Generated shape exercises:
________________________

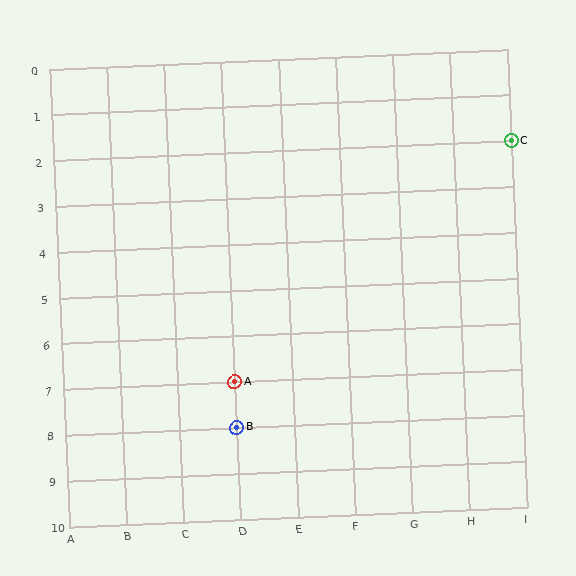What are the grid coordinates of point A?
Point A is at grid coordinates (D, 7).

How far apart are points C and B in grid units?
Points C and B are 5 columns and 6 rows apart (about 7.8 grid units diagonally).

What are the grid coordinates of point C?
Point C is at grid coordinates (I, 2).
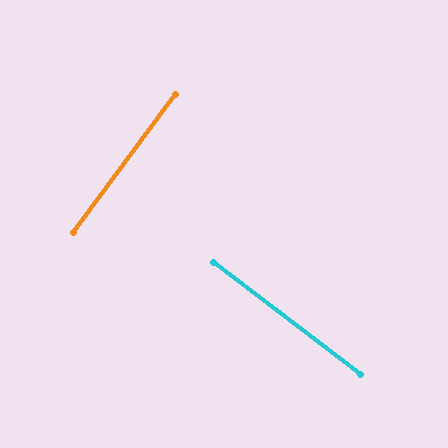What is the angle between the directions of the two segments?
Approximately 89 degrees.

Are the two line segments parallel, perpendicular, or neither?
Perpendicular — they meet at approximately 89°.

________________________

Exercise details: Reproduce every line precisely as given, omitting all pictures.

Complete output:
What are the grid coordinates of point A?
Point A is at grid coordinates (D, 7).

How far apart are points C and B in grid units?
Points C and B are 5 columns and 6 rows apart (about 7.8 grid units diagonally).

What are the grid coordinates of point C?
Point C is at grid coordinates (I, 2).
What is the angle between the directions of the two segments?
Approximately 89 degrees.

Are the two line segments parallel, perpendicular, or neither?
Perpendicular — they meet at approximately 89°.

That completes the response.